Collected data entries:

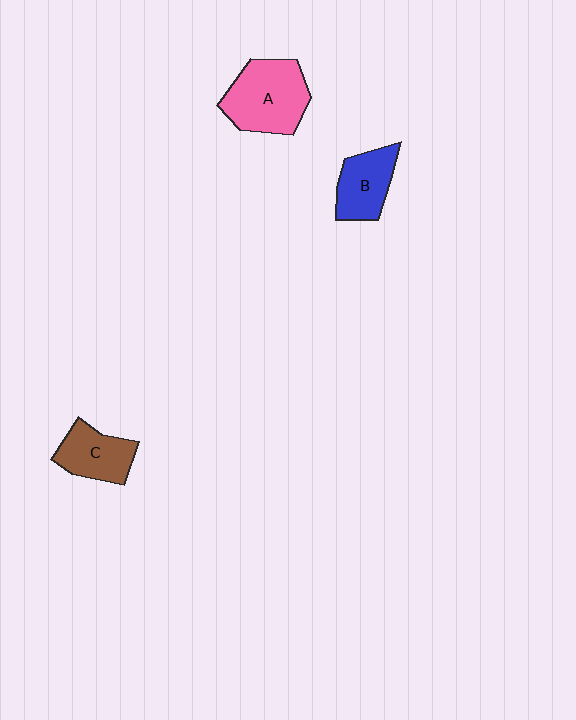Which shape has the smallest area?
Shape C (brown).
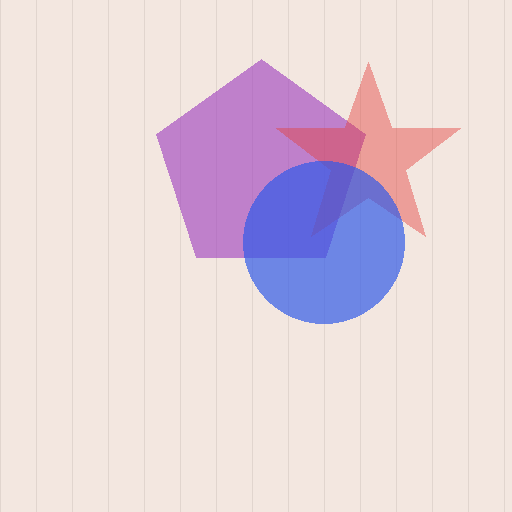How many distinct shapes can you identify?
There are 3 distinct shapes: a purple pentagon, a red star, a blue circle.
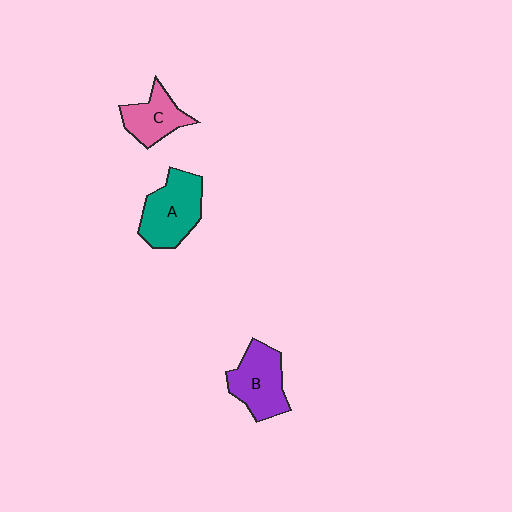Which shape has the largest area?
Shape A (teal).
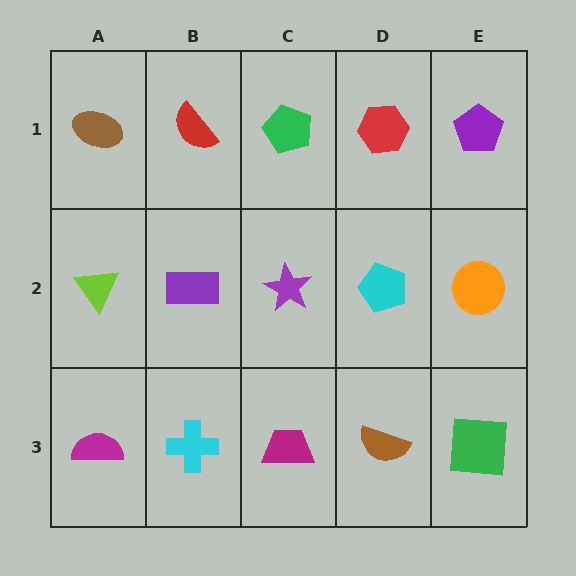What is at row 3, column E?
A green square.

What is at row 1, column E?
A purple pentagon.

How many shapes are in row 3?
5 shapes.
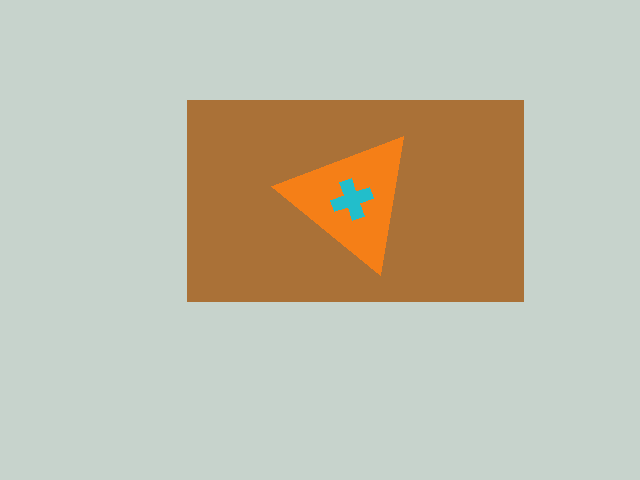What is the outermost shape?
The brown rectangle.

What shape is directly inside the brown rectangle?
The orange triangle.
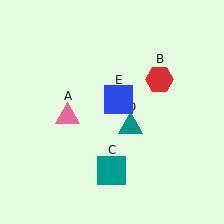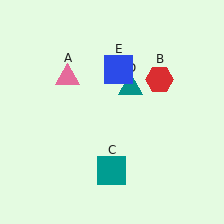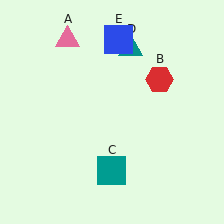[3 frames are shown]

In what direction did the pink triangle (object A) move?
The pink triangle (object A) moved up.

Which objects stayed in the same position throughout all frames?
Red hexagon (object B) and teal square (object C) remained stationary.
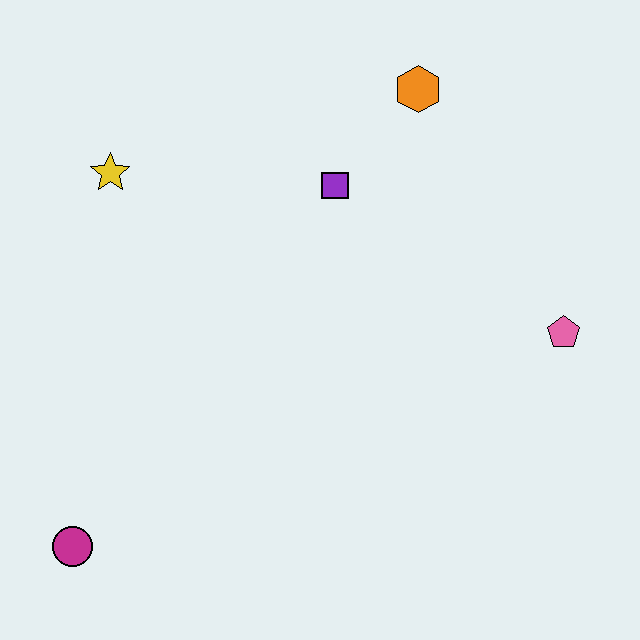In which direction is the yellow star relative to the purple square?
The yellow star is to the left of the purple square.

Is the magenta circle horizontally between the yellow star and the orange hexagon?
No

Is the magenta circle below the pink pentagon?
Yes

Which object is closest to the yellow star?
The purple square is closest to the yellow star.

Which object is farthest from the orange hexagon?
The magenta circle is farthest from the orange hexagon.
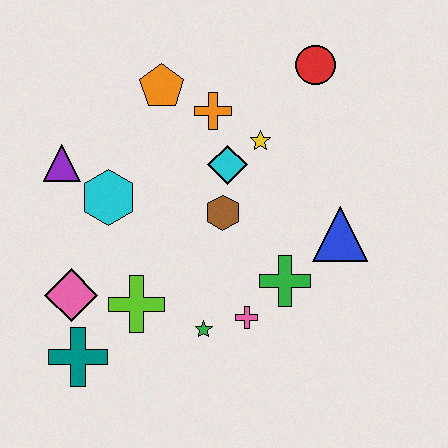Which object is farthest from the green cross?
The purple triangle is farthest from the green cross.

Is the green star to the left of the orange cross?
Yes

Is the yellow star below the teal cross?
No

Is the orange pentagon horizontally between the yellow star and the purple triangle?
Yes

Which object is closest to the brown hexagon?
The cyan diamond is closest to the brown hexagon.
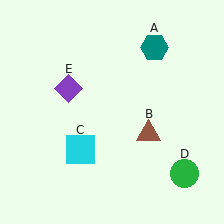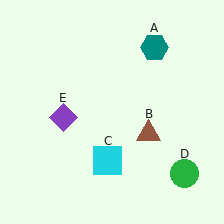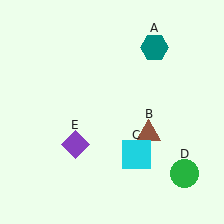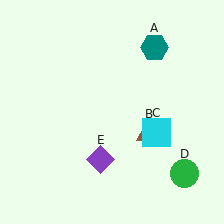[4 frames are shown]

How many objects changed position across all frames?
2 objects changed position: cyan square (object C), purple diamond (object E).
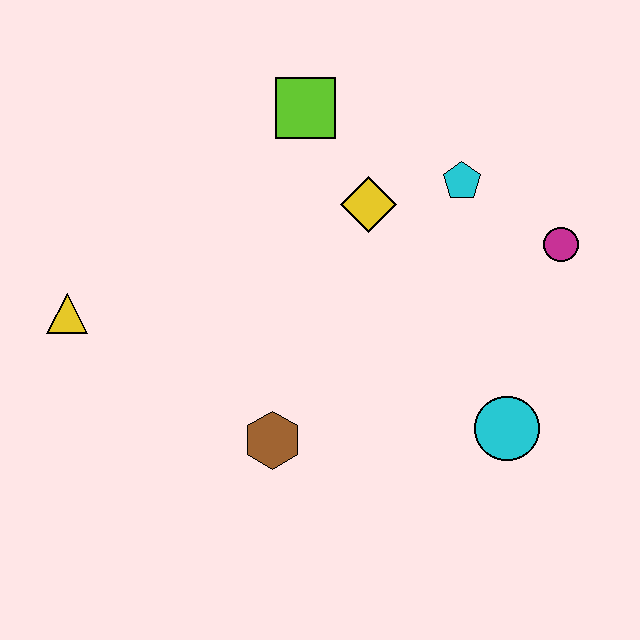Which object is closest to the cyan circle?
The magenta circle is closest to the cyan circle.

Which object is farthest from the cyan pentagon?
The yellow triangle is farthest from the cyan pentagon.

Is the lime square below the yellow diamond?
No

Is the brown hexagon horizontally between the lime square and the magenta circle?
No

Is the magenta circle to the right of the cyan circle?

WHAT TO DO: Every line from the one with "Which object is farthest from the green" through the last line of the material gets printed exactly, and nothing more. Omit the pictures.

SOLUTION BELOW:
Which object is farthest from the green cross?
The purple triangle is farthest from the green cross.

Is the green star to the left of the orange cross?
Yes

Is the yellow star below the teal cross?
No

Is the orange pentagon horizontally between the yellow star and the purple triangle?
Yes

Which object is closest to the brown hexagon?
The cyan diamond is closest to the brown hexagon.
[4 frames are shown]

How many objects changed position across all frames?
2 objects changed position: cyan square (object C), purple diamond (object E).
Which object is closest to the cyan circle?
The magenta circle is closest to the cyan circle.

Which object is farthest from the cyan pentagon?
The yellow triangle is farthest from the cyan pentagon.

Is the lime square below the yellow diamond?
No

Is the brown hexagon horizontally between the lime square and the magenta circle?
No

Is the magenta circle to the right of the cyan circle?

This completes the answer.